• _DATA FOR PROCESSING_
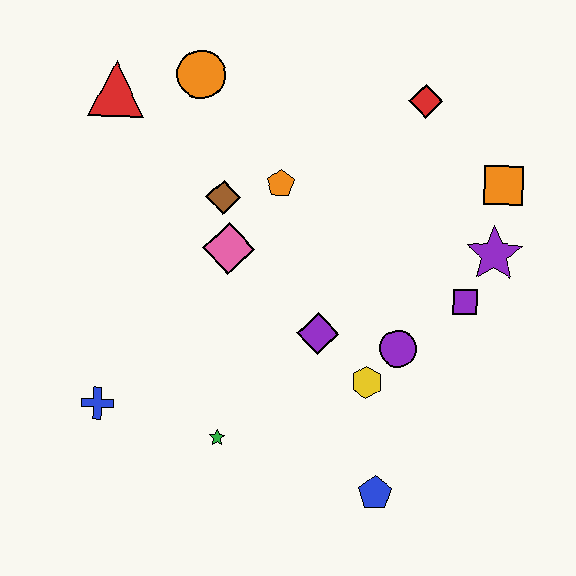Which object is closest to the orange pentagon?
The brown diamond is closest to the orange pentagon.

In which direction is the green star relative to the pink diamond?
The green star is below the pink diamond.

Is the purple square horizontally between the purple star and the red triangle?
Yes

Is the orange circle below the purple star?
No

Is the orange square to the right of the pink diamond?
Yes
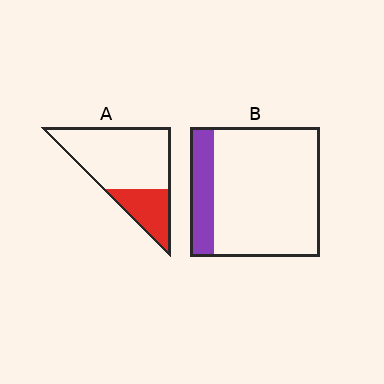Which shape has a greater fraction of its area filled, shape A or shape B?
Shape A.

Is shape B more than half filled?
No.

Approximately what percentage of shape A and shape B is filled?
A is approximately 30% and B is approximately 20%.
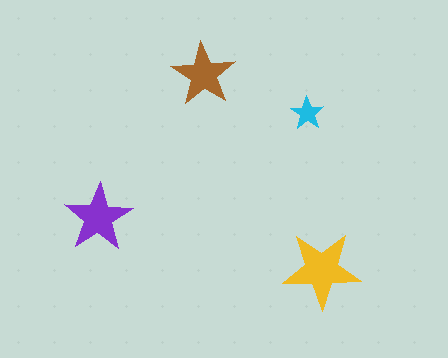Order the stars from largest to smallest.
the yellow one, the purple one, the brown one, the cyan one.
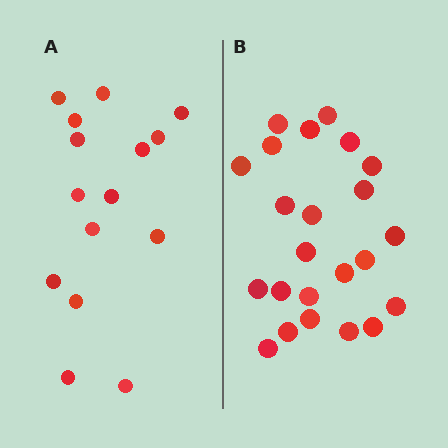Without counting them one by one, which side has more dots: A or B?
Region B (the right region) has more dots.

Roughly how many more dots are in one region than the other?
Region B has roughly 8 or so more dots than region A.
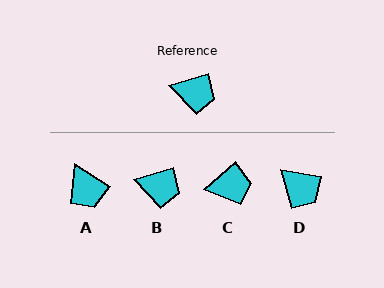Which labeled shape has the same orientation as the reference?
B.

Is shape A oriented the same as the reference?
No, it is off by about 50 degrees.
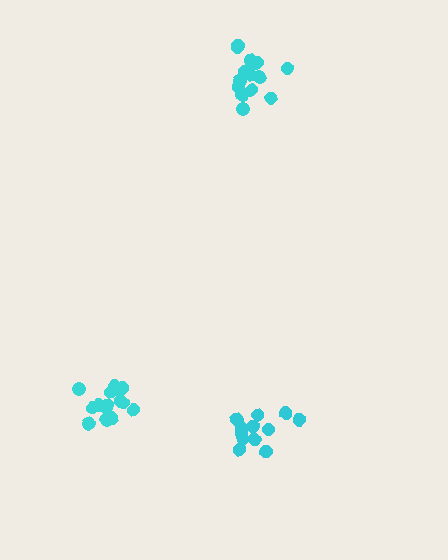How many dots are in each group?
Group 1: 16 dots, Group 2: 16 dots, Group 3: 12 dots (44 total).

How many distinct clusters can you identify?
There are 3 distinct clusters.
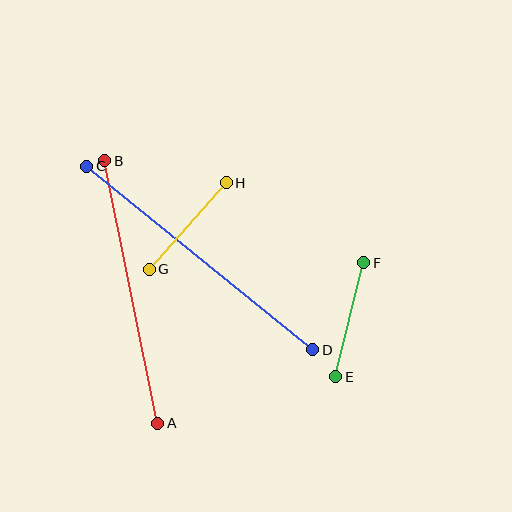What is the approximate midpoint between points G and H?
The midpoint is at approximately (188, 226) pixels.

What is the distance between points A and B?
The distance is approximately 268 pixels.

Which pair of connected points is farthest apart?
Points C and D are farthest apart.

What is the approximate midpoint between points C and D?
The midpoint is at approximately (200, 258) pixels.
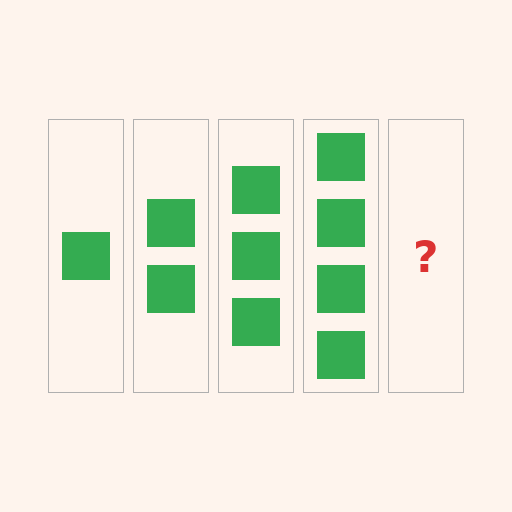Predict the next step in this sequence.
The next step is 5 squares.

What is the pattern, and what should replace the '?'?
The pattern is that each step adds one more square. The '?' should be 5 squares.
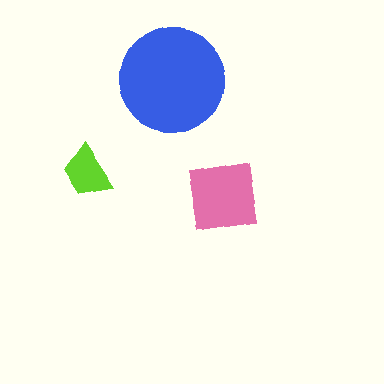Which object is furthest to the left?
The lime trapezoid is leftmost.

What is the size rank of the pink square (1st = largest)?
2nd.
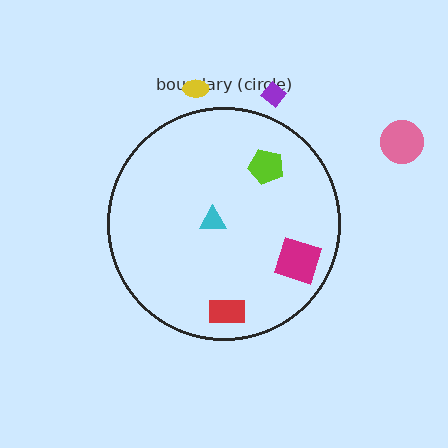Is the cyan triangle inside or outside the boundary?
Inside.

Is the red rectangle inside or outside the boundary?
Inside.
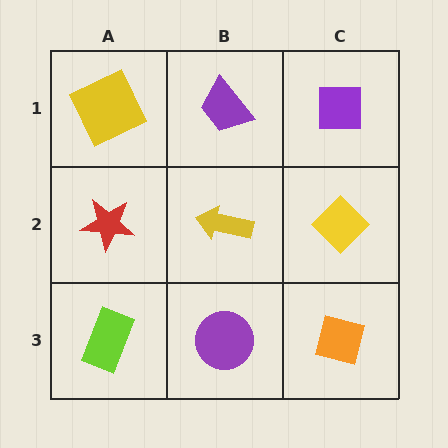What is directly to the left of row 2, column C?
A yellow arrow.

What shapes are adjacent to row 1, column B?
A yellow arrow (row 2, column B), a yellow square (row 1, column A), a purple square (row 1, column C).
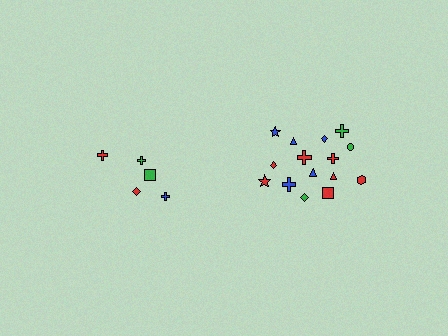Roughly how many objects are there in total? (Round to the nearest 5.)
Roughly 20 objects in total.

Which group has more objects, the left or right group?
The right group.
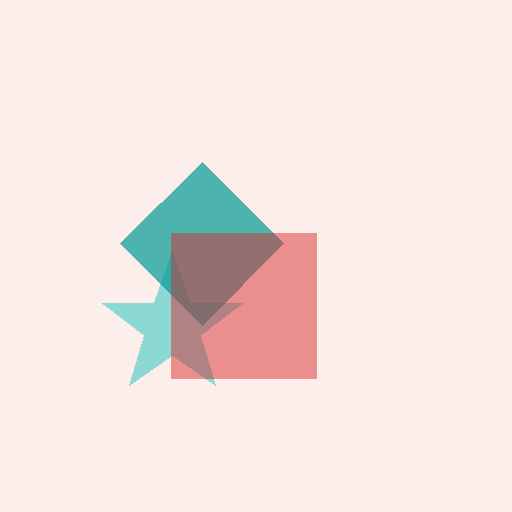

• _AIM OF THE TASK_
Copy out, unchanged, the span of lines beginning with the one that includes "What is directly" and running through the final line of the material above. Leave the pictures out.

• _WRITTEN SOLUTION_
What is directly to the left of row 2, column C?
A yellow arrow.

What shapes are adjacent to row 1, column B?
A yellow arrow (row 2, column B), a yellow square (row 1, column A), a purple square (row 1, column C).
Roughly how many objects are there in total? (Round to the nearest 5.)
Roughly 20 objects in total.

Which group has more objects, the left or right group?
The right group.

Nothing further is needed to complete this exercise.